• Written request:
Write the data out again, character for character, with no images.

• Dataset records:
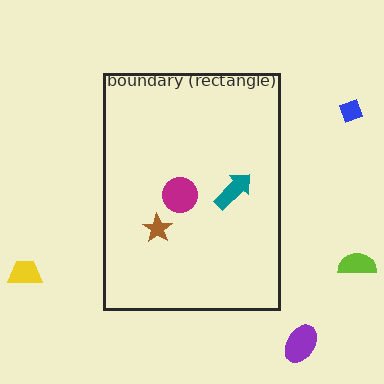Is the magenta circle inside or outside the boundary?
Inside.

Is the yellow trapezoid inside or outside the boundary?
Outside.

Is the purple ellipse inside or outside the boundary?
Outside.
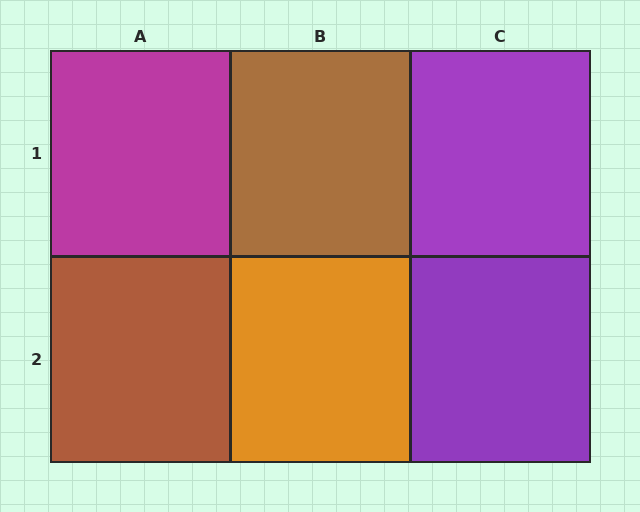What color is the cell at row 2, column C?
Purple.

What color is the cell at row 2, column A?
Brown.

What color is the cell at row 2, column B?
Orange.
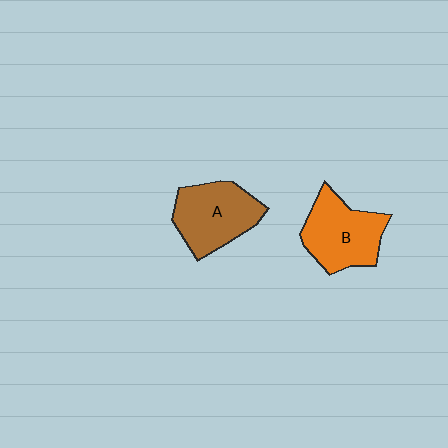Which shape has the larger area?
Shape B (orange).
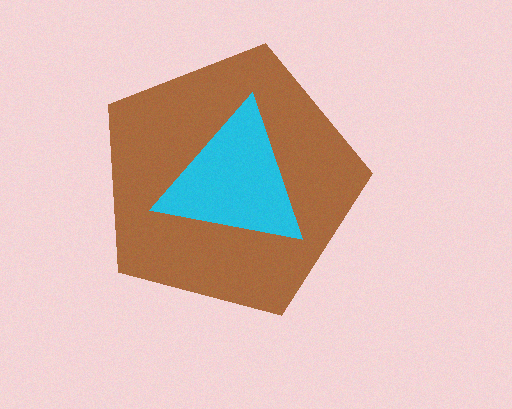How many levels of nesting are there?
2.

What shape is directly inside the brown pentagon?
The cyan triangle.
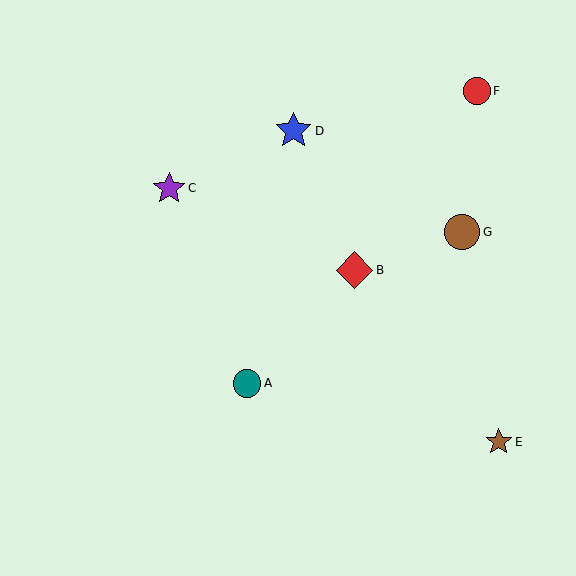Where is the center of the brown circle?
The center of the brown circle is at (462, 232).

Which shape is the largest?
The brown circle (labeled G) is the largest.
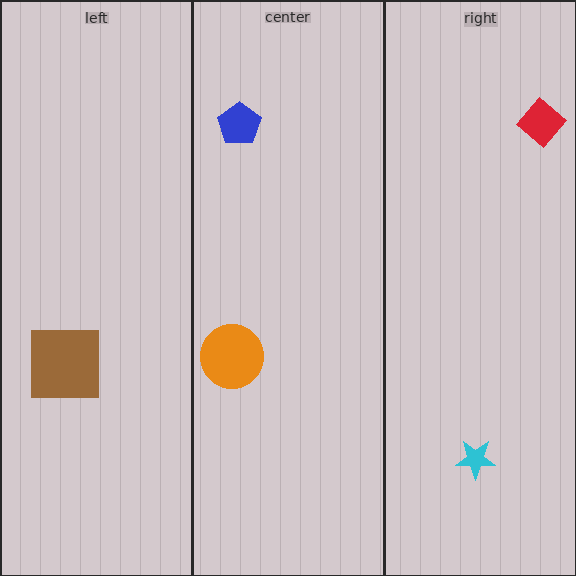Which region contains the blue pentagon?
The center region.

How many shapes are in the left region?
1.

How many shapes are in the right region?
2.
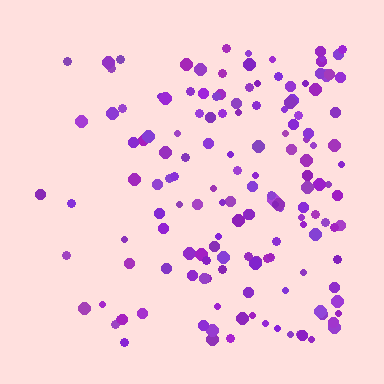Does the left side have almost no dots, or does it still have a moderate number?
Still a moderate number, just noticeably fewer than the right.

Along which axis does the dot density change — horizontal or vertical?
Horizontal.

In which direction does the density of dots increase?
From left to right, with the right side densest.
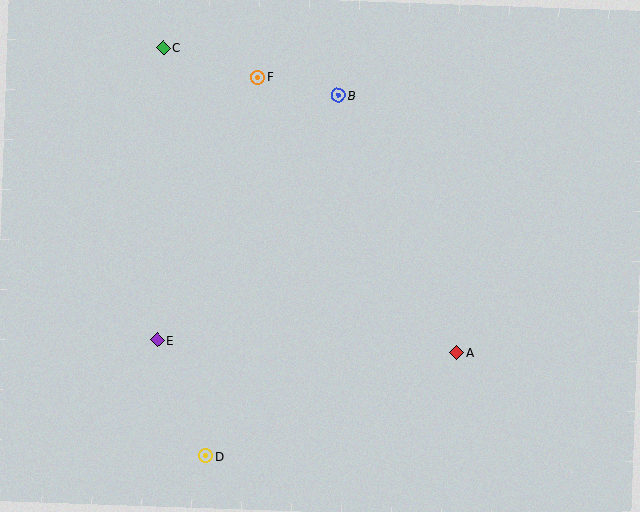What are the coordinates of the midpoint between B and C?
The midpoint between B and C is at (251, 72).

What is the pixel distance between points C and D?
The distance between C and D is 410 pixels.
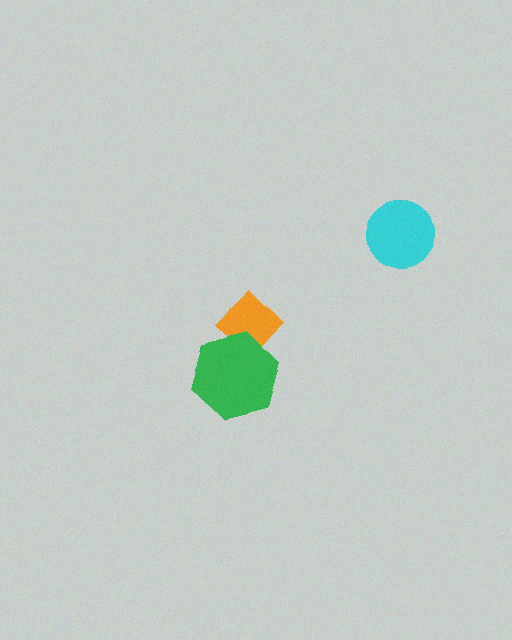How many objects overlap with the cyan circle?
0 objects overlap with the cyan circle.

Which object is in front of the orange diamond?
The green hexagon is in front of the orange diamond.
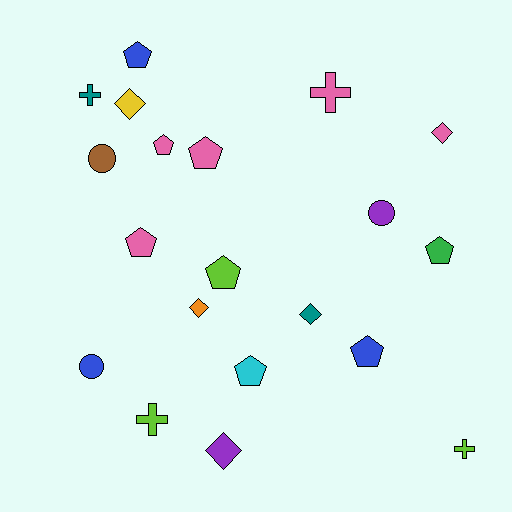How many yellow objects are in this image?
There is 1 yellow object.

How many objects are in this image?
There are 20 objects.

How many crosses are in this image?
There are 4 crosses.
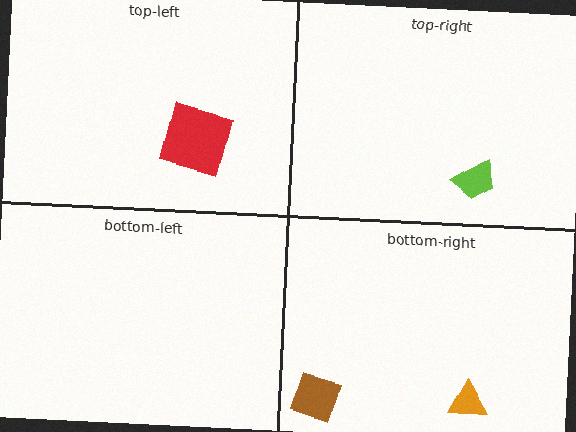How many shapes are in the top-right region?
1.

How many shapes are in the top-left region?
1.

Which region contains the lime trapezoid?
The top-right region.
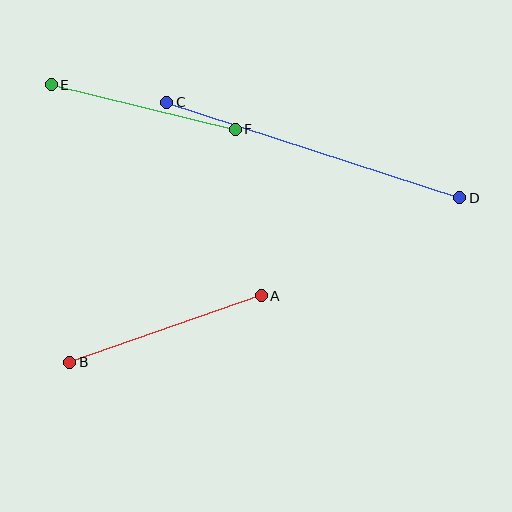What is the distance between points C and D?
The distance is approximately 308 pixels.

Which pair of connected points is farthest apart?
Points C and D are farthest apart.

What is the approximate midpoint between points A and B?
The midpoint is at approximately (166, 329) pixels.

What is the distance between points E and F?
The distance is approximately 189 pixels.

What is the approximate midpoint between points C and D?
The midpoint is at approximately (313, 150) pixels.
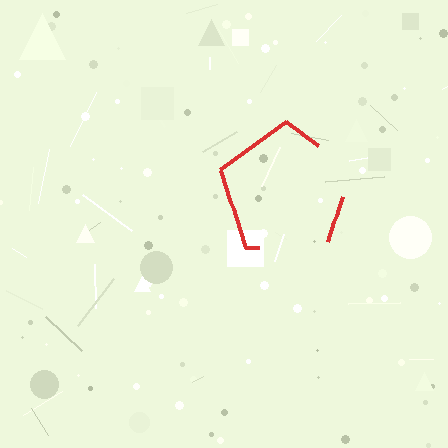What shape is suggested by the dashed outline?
The dashed outline suggests a pentagon.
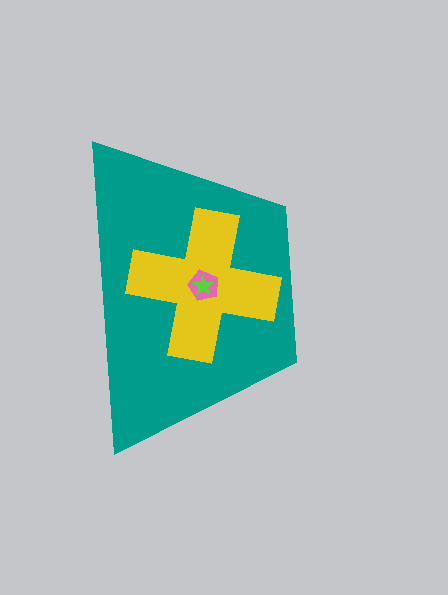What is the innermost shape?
The lime star.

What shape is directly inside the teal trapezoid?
The yellow cross.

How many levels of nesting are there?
4.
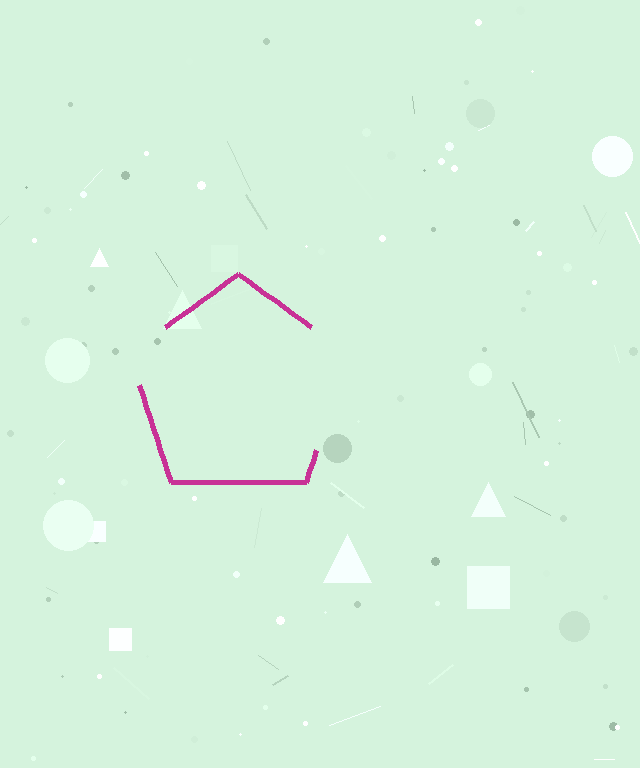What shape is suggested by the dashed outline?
The dashed outline suggests a pentagon.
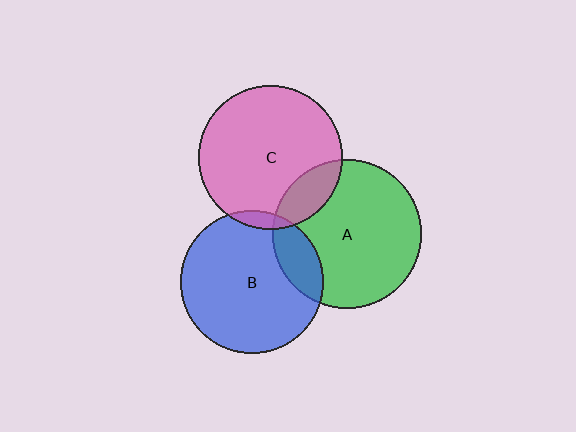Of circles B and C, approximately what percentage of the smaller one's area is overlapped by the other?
Approximately 5%.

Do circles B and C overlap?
Yes.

• Exercise response:
Is the magenta circle inside or outside the boundary?
Inside.

Is the yellow trapezoid inside or outside the boundary?
Outside.

Is the purple ellipse inside or outside the boundary?
Outside.
What color is the cell at row 2, column C?
Purple.

What color is the cell at row 2, column A?
Brown.

What color is the cell at row 2, column B?
Orange.
Which shape has the larger area?
Shape B (orange).
How many levels of nesting are there?
2.

What shape is directly inside the brown pentagon?
The cyan triangle.
Where is the center of the brown circle?
The center of the brown circle is at (462, 232).

Which shape is the largest?
The brown circle (labeled G) is the largest.
Which region contains the blue pentagon?
The center region.

How many shapes are in the left region?
1.

How many shapes are in the right region?
2.
Does the left side have almost no dots, or does it still have a moderate number?
Still a moderate number, just noticeably fewer than the right.

Along which axis does the dot density change — horizontal or vertical?
Horizontal.

In which direction does the density of dots increase?
From left to right, with the right side densest.
What are the coordinates of the midpoint between B and C?
The midpoint between B and C is at (251, 72).

What is the pixel distance between points C and D?
The distance between C and D is 410 pixels.
How many objects overlap with the cyan circle?
0 objects overlap with the cyan circle.

Which object is in front of the orange diamond?
The green hexagon is in front of the orange diamond.
How many yellow objects are in this image?
There is 1 yellow object.

How many objects are in this image?
There are 20 objects.

How many crosses are in this image?
There are 4 crosses.
How many shapes are in the top-right region?
1.

How many shapes are in the top-left region?
1.

Which region contains the lime trapezoid?
The top-right region.
What is the distance between points C and D?
The distance is approximately 308 pixels.

Which pair of connected points is farthest apart?
Points C and D are farthest apart.

What is the approximate midpoint between points A and B?
The midpoint is at approximately (166, 329) pixels.

What is the distance between points E and F?
The distance is approximately 189 pixels.

What is the approximate midpoint between points C and D?
The midpoint is at approximately (313, 150) pixels.
What shape is suggested by the dashed outline?
The dashed outline suggests a pentagon.
What is the innermost shape?
The lime star.

What shape is directly inside the teal trapezoid?
The yellow cross.

How many levels of nesting are there?
4.
What shape is suggested by the dashed outline?
The dashed outline suggests a pentagon.
Of circles B and C, approximately what percentage of the smaller one's area is overlapped by the other?
Approximately 5%.

Do circles B and C overlap?
Yes.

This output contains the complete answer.